_Exercise brief:_ Below are entries. Give back exactly the lines from the one containing "What is the large shape?" through the one containing "Is the reading", inclusive, without the pictures.

— BEGIN Records to process —

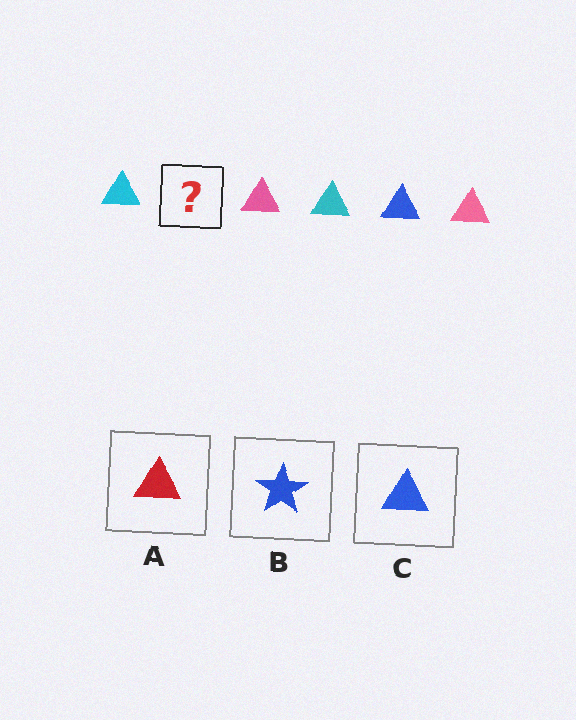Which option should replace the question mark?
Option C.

— END Records to process —
— BEGIN Records to process —

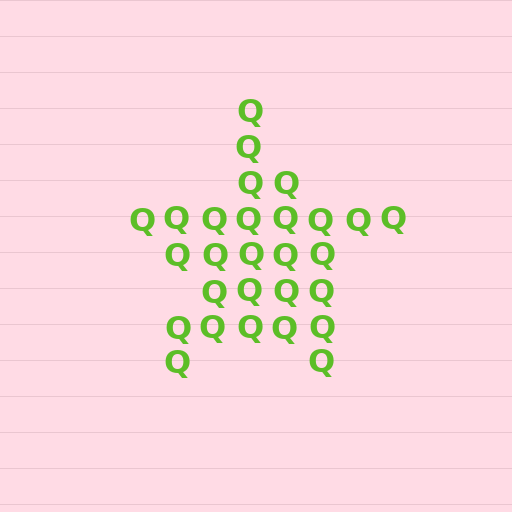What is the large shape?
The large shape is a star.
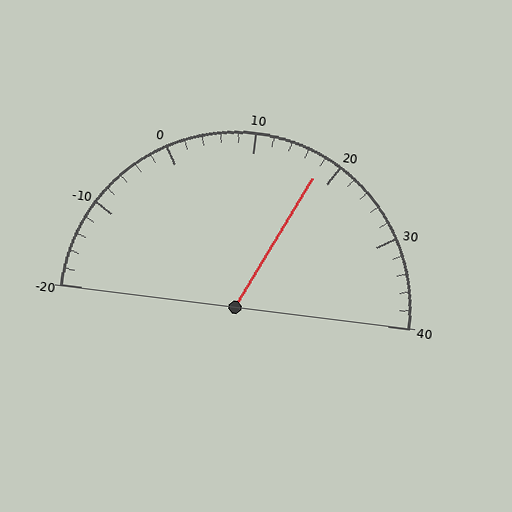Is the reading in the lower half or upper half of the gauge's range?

— END Records to process —

_Task result:_
What is the large shape?
The large shape is a star.
Is the reading in the lower half or upper half of the gauge's range?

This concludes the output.